[Shape question data]
★ ★ ★ ★

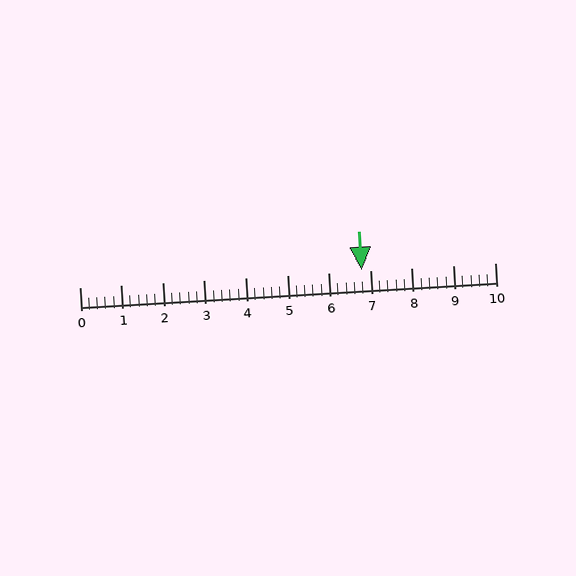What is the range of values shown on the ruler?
The ruler shows values from 0 to 10.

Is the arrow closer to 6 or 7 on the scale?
The arrow is closer to 7.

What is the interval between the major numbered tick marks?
The major tick marks are spaced 1 units apart.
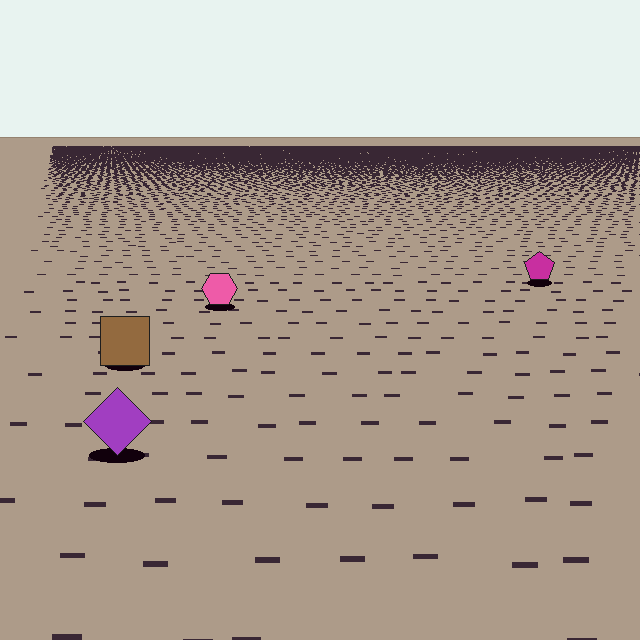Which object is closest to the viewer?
The purple diamond is closest. The texture marks near it are larger and more spread out.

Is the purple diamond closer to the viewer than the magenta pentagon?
Yes. The purple diamond is closer — you can tell from the texture gradient: the ground texture is coarser near it.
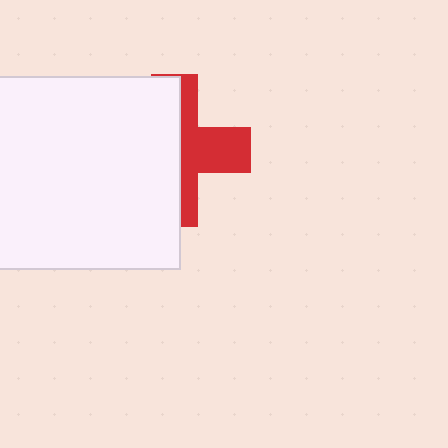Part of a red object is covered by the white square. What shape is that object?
It is a cross.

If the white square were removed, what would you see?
You would see the complete red cross.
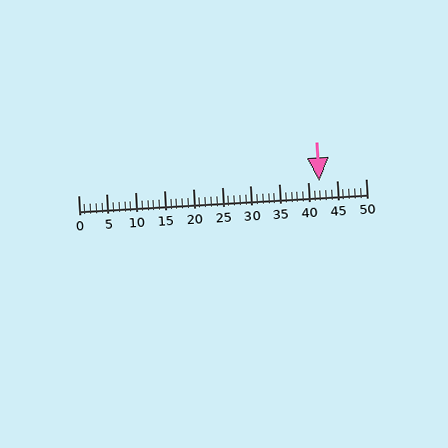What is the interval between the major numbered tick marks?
The major tick marks are spaced 5 units apart.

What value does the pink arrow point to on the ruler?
The pink arrow points to approximately 42.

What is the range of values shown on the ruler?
The ruler shows values from 0 to 50.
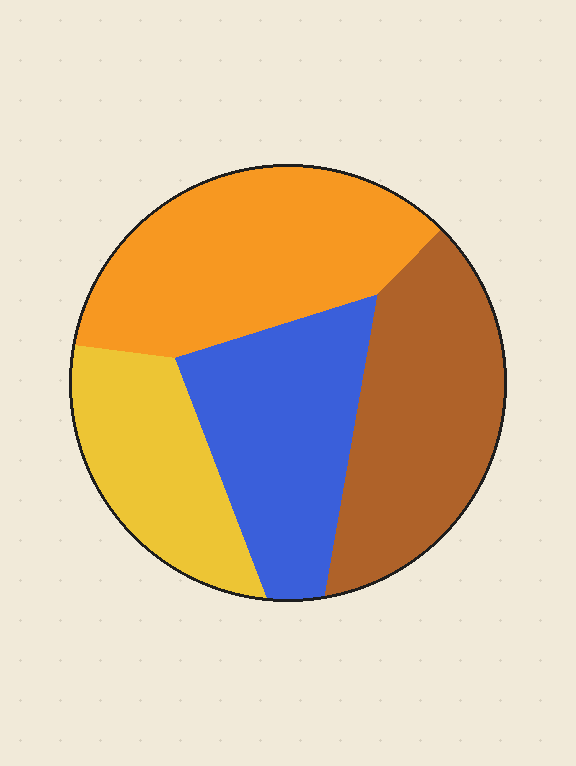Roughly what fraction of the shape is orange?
Orange covers 30% of the shape.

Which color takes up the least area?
Yellow, at roughly 20%.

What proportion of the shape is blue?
Blue covers 24% of the shape.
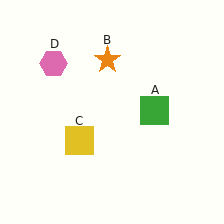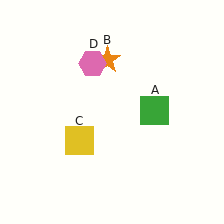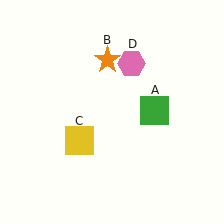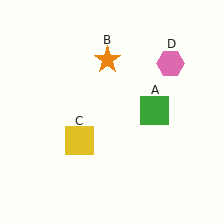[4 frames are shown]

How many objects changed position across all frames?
1 object changed position: pink hexagon (object D).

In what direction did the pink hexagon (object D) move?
The pink hexagon (object D) moved right.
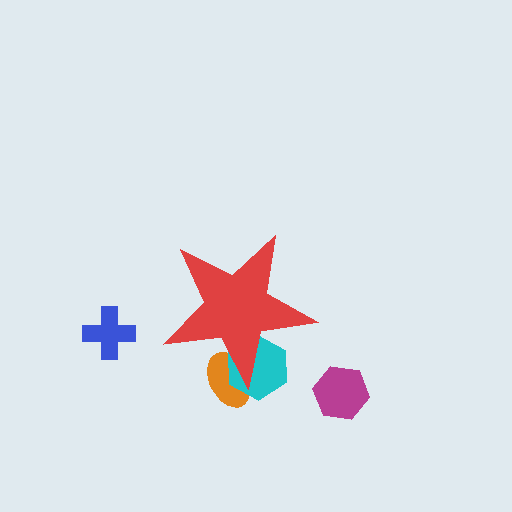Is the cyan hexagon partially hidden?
Yes, the cyan hexagon is partially hidden behind the red star.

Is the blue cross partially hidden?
No, the blue cross is fully visible.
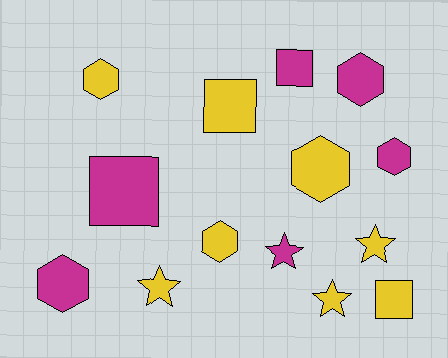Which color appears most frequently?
Yellow, with 8 objects.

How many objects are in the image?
There are 14 objects.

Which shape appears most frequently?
Hexagon, with 6 objects.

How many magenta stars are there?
There is 1 magenta star.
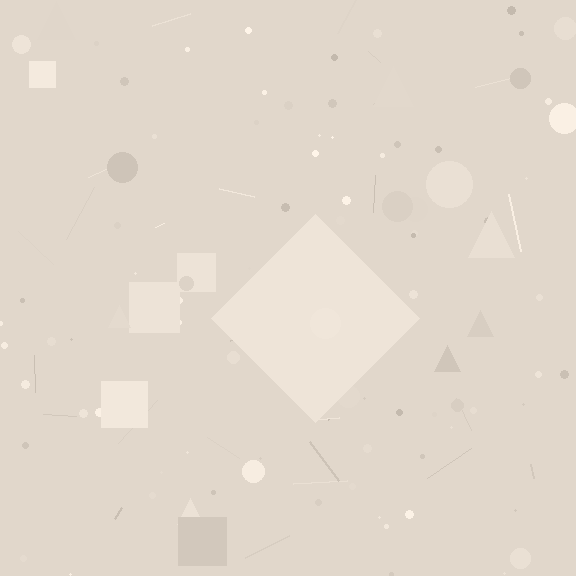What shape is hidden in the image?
A diamond is hidden in the image.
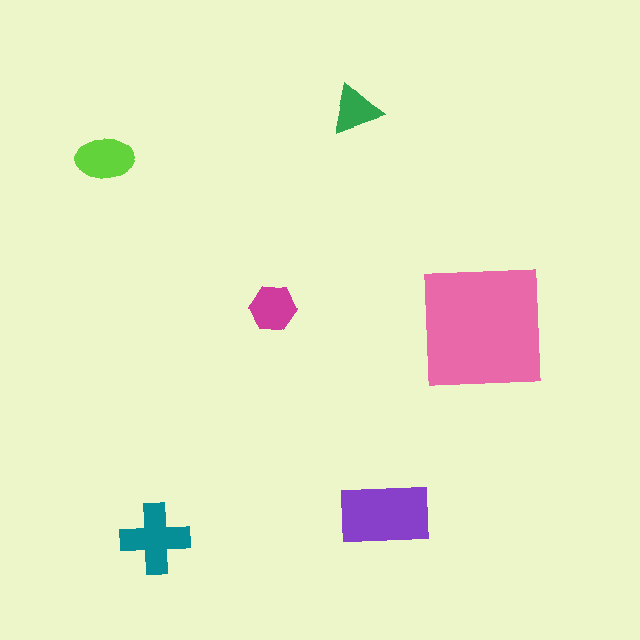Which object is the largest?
The pink square.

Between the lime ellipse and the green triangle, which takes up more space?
The lime ellipse.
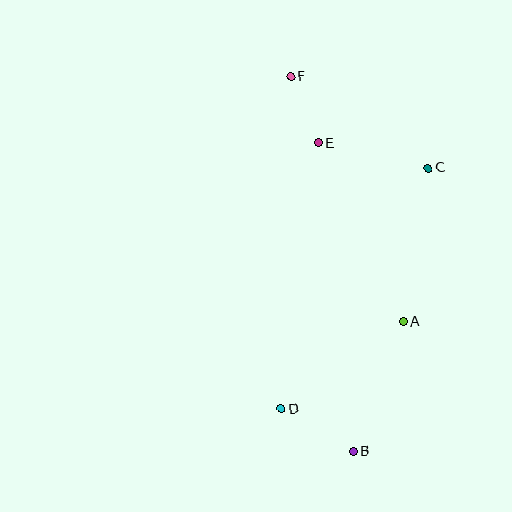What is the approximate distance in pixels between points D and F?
The distance between D and F is approximately 332 pixels.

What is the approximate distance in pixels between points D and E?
The distance between D and E is approximately 268 pixels.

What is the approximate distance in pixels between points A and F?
The distance between A and F is approximately 270 pixels.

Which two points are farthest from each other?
Points B and F are farthest from each other.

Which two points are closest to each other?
Points E and F are closest to each other.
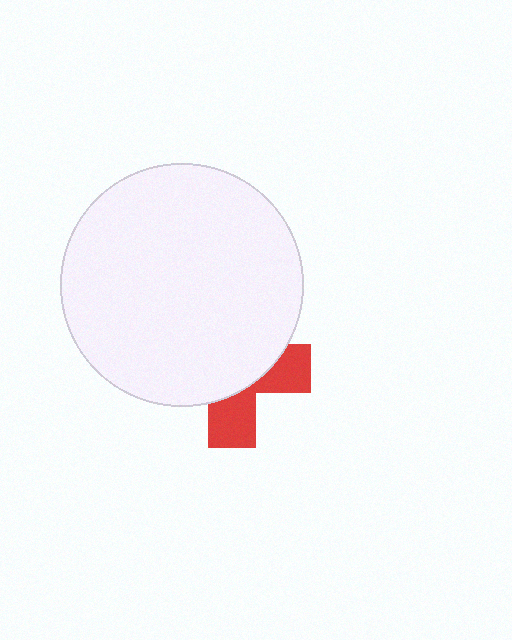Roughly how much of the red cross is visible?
A small part of it is visible (roughly 35%).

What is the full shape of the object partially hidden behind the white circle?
The partially hidden object is a red cross.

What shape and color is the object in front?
The object in front is a white circle.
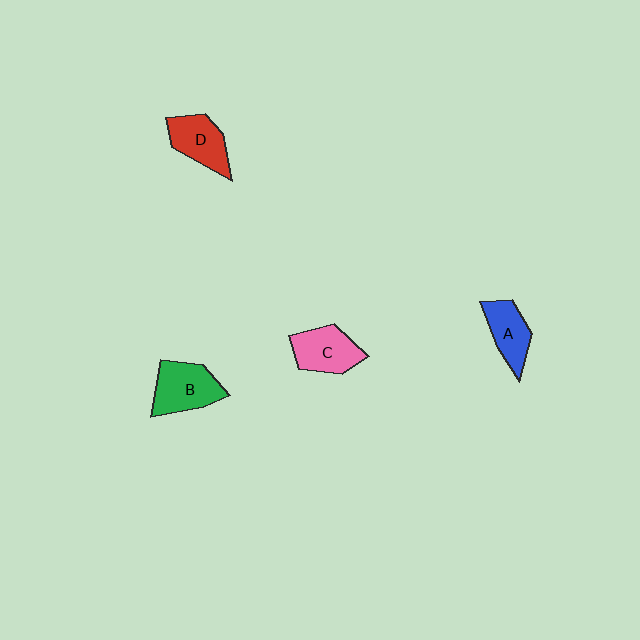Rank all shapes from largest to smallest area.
From largest to smallest: B (green), C (pink), D (red), A (blue).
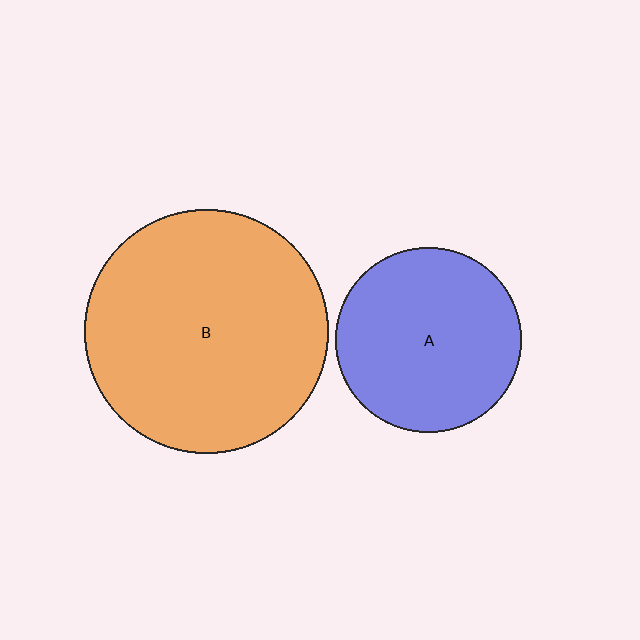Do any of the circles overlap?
No, none of the circles overlap.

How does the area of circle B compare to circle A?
Approximately 1.7 times.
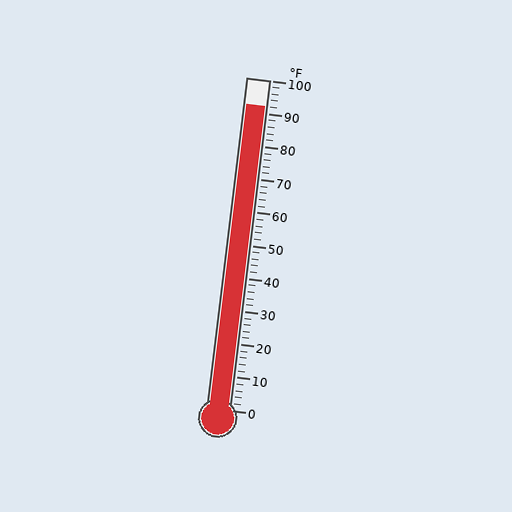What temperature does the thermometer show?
The thermometer shows approximately 92°F.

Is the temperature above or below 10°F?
The temperature is above 10°F.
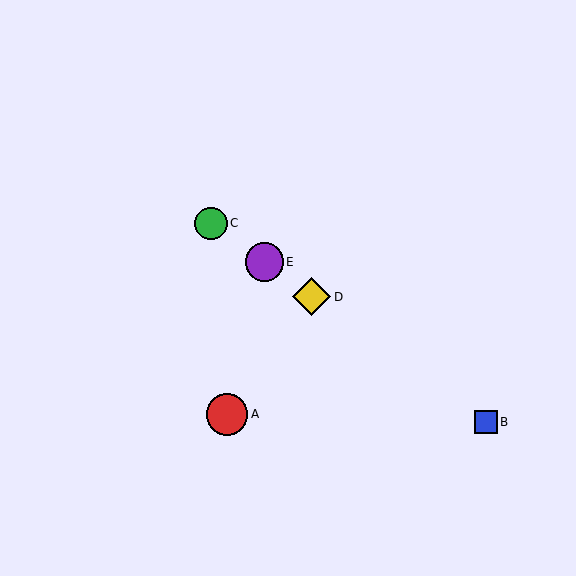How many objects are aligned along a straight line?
4 objects (B, C, D, E) are aligned along a straight line.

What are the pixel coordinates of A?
Object A is at (227, 414).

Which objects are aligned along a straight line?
Objects B, C, D, E are aligned along a straight line.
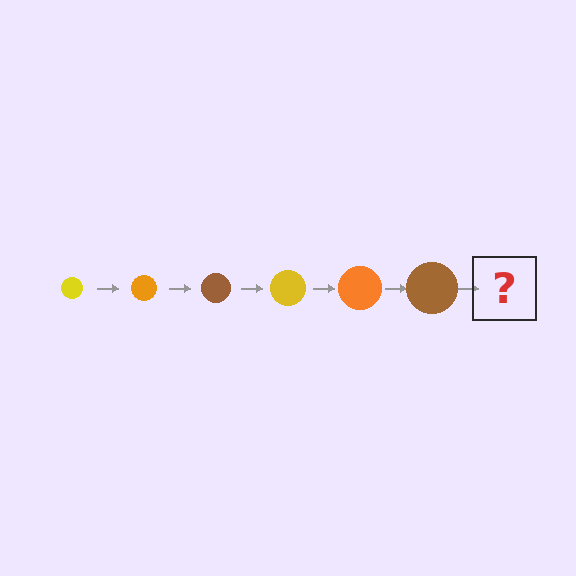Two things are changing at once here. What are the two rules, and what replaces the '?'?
The two rules are that the circle grows larger each step and the color cycles through yellow, orange, and brown. The '?' should be a yellow circle, larger than the previous one.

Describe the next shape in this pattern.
It should be a yellow circle, larger than the previous one.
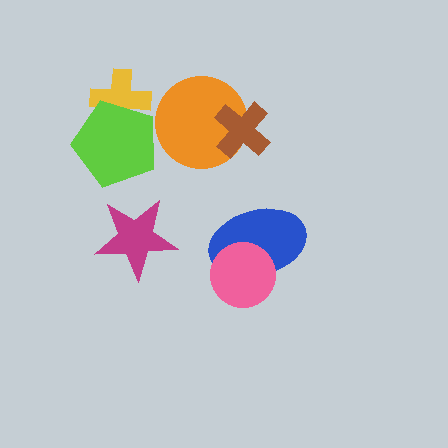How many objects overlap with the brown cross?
1 object overlaps with the brown cross.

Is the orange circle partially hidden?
Yes, it is partially covered by another shape.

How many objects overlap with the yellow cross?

★ ★ ★ ★

Stated goal> Your task is to repeat the data above exactly while excluding the pictures.

Completed task>
What is the range of values shown on the ruler?
The ruler shows values from 0 to 10.

Is the arrow closer to 6 or 7 on the scale?
The arrow is closer to 7.

What is the interval between the major numbered tick marks?
The major tick marks are spaced 1 units apart.
Which object is closest to the viewer?
The purple diamond is closest. The texture marks near it are larger and more spread out.

Is the purple diamond closer to the viewer than the magenta pentagon?
Yes. The purple diamond is closer — you can tell from the texture gradient: the ground texture is coarser near it.
Part of a red object is covered by the white square. What shape is that object?
It is a cross.

If the white square were removed, what would you see?
You would see the complete red cross.
What is the interval between the major numbered tick marks?
The major tick marks are spaced 5 units apart.

What value does the pink arrow point to on the ruler?
The pink arrow points to approximately 42.

What is the range of values shown on the ruler?
The ruler shows values from 0 to 50.
Roughly what fraction of the shape is orange?
Orange covers 30% of the shape.

Which color takes up the least area?
Yellow, at roughly 20%.

What proportion of the shape is blue?
Blue covers 24% of the shape.
[4 frames are shown]

How many objects changed position across all frames?
1 object changed position: pink hexagon (object D).

In what direction did the pink hexagon (object D) move?
The pink hexagon (object D) moved right.
Is the cyan hexagon partially hidden?
Yes, the cyan hexagon is partially hidden behind the red star.

Is the blue cross partially hidden?
No, the blue cross is fully visible.
Which color appears most frequently?
Yellow, with 8 objects.

How many objects are in the image?
There are 14 objects.

Which shape appears most frequently?
Hexagon, with 6 objects.

How many magenta stars are there?
There is 1 magenta star.
What shape is hidden in the image?
A diamond is hidden in the image.
Which object is the largest?
The pink square.

Between the lime ellipse and the green triangle, which takes up more space?
The lime ellipse.
What is the approximate distance in pixels between points D and F?
The distance between D and F is approximately 332 pixels.

What is the approximate distance in pixels between points D and E?
The distance between D and E is approximately 268 pixels.

What is the approximate distance in pixels between points A and F?
The distance between A and F is approximately 270 pixels.

Which two points are farthest from each other?
Points B and F are farthest from each other.

Which two points are closest to each other?
Points E and F are closest to each other.
Roughly how much of the red cross is visible?
A small part of it is visible (roughly 35%).

What is the full shape of the object partially hidden behind the white circle?
The partially hidden object is a red cross.

What shape and color is the object in front?
The object in front is a white circle.
Rank all shapes from largest to smallest area.
From largest to smallest: B (green), C (pink), D (red), A (blue).
Do any of the circles overlap?
No, none of the circles overlap.

How does the area of circle B compare to circle A?
Approximately 1.7 times.
What temperature does the thermometer show?
The thermometer shows approximately 92°F.

Is the temperature above or below 10°F?
The temperature is above 10°F.
How many objects are aligned along a straight line?
4 objects (B, C, D, E) are aligned along a straight line.

What are the pixel coordinates of A?
Object A is at (227, 414).

Which objects are aligned along a straight line?
Objects B, C, D, E are aligned along a straight line.
Two things are changing at once here. What are the two rules, and what replaces the '?'?
The two rules are that the circle grows larger each step and the color cycles through yellow, orange, and brown. The '?' should be a yellow circle, larger than the previous one.

Describe the next shape in this pattern.
It should be a yellow circle, larger than the previous one.
How many objects overlap with the brown cross?
1 object overlaps with the brown cross.

Is the orange circle partially hidden?
Yes, it is partially covered by another shape.

How many objects overlap with the yellow cross?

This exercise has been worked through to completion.